__EXERCISE__.
Print the data that follows exactly.

::: RECORD EXTRACTS :::

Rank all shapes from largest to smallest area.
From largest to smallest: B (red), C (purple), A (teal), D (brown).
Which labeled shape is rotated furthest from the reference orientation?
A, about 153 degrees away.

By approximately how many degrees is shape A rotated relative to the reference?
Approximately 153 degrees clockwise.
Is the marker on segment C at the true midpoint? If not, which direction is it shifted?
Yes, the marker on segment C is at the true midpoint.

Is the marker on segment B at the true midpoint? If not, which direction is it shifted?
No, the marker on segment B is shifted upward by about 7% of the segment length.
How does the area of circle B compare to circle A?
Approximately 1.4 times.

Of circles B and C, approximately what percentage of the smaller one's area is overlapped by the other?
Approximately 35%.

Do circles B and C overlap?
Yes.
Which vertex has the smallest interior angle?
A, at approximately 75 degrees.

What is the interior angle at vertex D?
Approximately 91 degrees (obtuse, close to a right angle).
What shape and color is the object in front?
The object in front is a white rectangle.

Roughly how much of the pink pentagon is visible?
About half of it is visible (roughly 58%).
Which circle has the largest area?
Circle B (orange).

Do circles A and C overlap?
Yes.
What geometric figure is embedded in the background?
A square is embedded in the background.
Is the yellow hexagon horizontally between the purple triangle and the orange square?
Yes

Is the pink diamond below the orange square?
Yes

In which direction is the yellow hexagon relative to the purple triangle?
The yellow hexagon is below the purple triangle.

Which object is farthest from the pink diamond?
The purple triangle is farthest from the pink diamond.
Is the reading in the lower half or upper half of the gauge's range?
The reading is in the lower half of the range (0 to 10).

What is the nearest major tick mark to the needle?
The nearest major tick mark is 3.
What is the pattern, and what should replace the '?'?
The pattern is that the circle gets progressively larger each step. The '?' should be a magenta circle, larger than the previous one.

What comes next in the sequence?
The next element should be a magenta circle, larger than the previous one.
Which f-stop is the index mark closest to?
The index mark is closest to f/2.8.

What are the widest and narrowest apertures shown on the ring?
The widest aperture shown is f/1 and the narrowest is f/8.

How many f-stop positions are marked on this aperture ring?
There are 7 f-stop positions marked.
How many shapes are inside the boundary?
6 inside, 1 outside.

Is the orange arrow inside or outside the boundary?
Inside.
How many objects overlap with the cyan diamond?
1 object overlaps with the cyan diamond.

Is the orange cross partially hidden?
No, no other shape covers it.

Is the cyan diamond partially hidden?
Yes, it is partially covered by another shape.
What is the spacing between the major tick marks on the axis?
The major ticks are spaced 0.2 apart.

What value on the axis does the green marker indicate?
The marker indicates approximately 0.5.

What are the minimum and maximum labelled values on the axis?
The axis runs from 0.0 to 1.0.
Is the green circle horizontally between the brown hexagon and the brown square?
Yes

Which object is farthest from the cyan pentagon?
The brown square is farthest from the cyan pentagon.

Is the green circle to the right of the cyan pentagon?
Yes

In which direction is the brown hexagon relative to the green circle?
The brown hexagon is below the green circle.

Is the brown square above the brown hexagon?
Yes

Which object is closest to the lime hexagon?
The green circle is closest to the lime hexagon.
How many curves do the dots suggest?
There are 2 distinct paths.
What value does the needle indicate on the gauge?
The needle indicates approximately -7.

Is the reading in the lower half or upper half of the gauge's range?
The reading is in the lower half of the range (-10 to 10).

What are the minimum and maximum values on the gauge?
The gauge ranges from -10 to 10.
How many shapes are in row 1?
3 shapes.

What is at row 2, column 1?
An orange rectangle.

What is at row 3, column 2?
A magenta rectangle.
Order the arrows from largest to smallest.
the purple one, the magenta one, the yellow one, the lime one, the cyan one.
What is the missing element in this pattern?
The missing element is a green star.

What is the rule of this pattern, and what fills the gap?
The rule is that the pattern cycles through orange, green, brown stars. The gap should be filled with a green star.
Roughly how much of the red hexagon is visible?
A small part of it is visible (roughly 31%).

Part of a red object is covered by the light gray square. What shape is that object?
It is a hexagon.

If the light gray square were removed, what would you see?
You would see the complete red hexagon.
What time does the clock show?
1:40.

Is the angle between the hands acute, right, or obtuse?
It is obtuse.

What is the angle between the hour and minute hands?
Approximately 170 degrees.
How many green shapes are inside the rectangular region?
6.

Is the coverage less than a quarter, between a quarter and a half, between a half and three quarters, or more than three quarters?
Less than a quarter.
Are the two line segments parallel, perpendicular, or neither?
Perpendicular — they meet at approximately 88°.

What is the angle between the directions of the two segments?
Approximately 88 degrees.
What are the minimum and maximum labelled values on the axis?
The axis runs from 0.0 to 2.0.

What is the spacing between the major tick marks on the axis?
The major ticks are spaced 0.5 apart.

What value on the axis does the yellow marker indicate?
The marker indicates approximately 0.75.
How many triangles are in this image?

:::

__RESPONSE BELOW__.
Rank all shapes from largest to smallest area.
From largest to smallest: B (red), C (purple), A (teal), D (brown).
Which labeled shape is rotated furthest from the reference orientation?
A, about 153 degrees away.

By approximately how many degrees is shape A rotated relative to the reference?
Approximately 153 degrees clockwise.
Is the marker on segment C at the true midpoint? If not, which direction is it shifted?
Yes, the marker on segment C is at the true midpoint.

Is the marker on segment B at the true midpoint? If not, which direction is it shifted?
No, the marker on segment B is shifted upward by about 7% of the segment length.
How does the area of circle B compare to circle A?
Approximately 1.4 times.

Of circles B and C, approximately what percentage of the smaller one's area is overlapped by the other?
Approximately 35%.

Do circles B and C overlap?
Yes.
Which vertex has the smallest interior angle?
A, at approximately 75 degrees.

What is the interior angle at vertex D?
Approximately 91 degrees (obtuse, close to a right angle).
What shape and color is the object in front?
The object in front is a white rectangle.

Roughly how much of the pink pentagon is visible?
About half of it is visible (roughly 58%).
Which circle has the largest area?
Circle B (orange).

Do circles A and C overlap?
Yes.
What geometric figure is embedded in the background?
A square is embedded in the background.
Is the yellow hexagon horizontally between the purple triangle and the orange square?
Yes

Is the pink diamond below the orange square?
Yes

In which direction is the yellow hexagon relative to the purple triangle?
The yellow hexagon is below the purple triangle.

Which object is farthest from the pink diamond?
The purple triangle is farthest from the pink diamond.
Is the reading in the lower half or upper half of the gauge's range?
The reading is in the lower half of the range (0 to 10).

What is the nearest major tick mark to the needle?
The nearest major tick mark is 3.
What is the pattern, and what should replace the '?'?
The pattern is that the circle gets progressively larger each step. The '?' should be a magenta circle, larger than the previous one.

What comes next in the sequence?
The next element should be a magenta circle, larger than the previous one.
Which f-stop is the index mark closest to?
The index mark is closest to f/2.8.

What are the widest and narrowest apertures shown on the ring?
The widest aperture shown is f/1 and the narrowest is f/8.

How many f-stop positions are marked on this aperture ring?
There are 7 f-stop positions marked.
How many shapes are inside the boundary?
6 inside, 1 outside.

Is the orange arrow inside or outside the boundary?
Inside.
How many objects overlap with the cyan diamond?
1 object overlaps with the cyan diamond.

Is the orange cross partially hidden?
No, no other shape covers it.

Is the cyan diamond partially hidden?
Yes, it is partially covered by another shape.
What is the spacing between the major tick marks on the axis?
The major ticks are spaced 0.2 apart.

What value on the axis does the green marker indicate?
The marker indicates approximately 0.5.

What are the minimum and maximum labelled values on the axis?
The axis runs from 0.0 to 1.0.
Is the green circle horizontally between the brown hexagon and the brown square?
Yes

Which object is farthest from the cyan pentagon?
The brown square is farthest from the cyan pentagon.

Is the green circle to the right of the cyan pentagon?
Yes

In which direction is the brown hexagon relative to the green circle?
The brown hexagon is below the green circle.

Is the brown square above the brown hexagon?
Yes

Which object is closest to the lime hexagon?
The green circle is closest to the lime hexagon.
How many curves do the dots suggest?
There are 2 distinct paths.
What value does the needle indicate on the gauge?
The needle indicates approximately -7.

Is the reading in the lower half or upper half of the gauge's range?
The reading is in the lower half of the range (-10 to 10).

What are the minimum and maximum values on the gauge?
The gauge ranges from -10 to 10.
How many shapes are in row 1?
3 shapes.

What is at row 2, column 1?
An orange rectangle.

What is at row 3, column 2?
A magenta rectangle.
Order the arrows from largest to smallest.
the purple one, the magenta one, the yellow one, the lime one, the cyan one.
What is the missing element in this pattern?
The missing element is a green star.

What is the rule of this pattern, and what fills the gap?
The rule is that the pattern cycles through orange, green, brown stars. The gap should be filled with a green star.
Roughly how much of the red hexagon is visible?
A small part of it is visible (roughly 31%).

Part of a red object is covered by the light gray square. What shape is that object?
It is a hexagon.

If the light gray square were removed, what would you see?
You would see the complete red hexagon.
What time does the clock show?
1:40.

Is the angle between the hands acute, right, or obtuse?
It is obtuse.

What is the angle between the hour and minute hands?
Approximately 170 degrees.
How many green shapes are inside the rectangular region?
6.

Is the coverage less than a quarter, between a quarter and a half, between a half and three quarters, or more than three quarters?
Less than a quarter.
Are the two line segments parallel, perpendicular, or neither?
Perpendicular — they meet at approximately 88°.

What is the angle between the directions of the two segments?
Approximately 88 degrees.
What are the minimum and maximum labelled values on the axis?
The axis runs from 0.0 to 2.0.

What is the spacing between the major tick marks on the axis?
The major ticks are spaced 0.5 apart.

What value on the axis does the yellow marker indicate?
The marker indicates approximately 0.75.
How many triangles are in this image?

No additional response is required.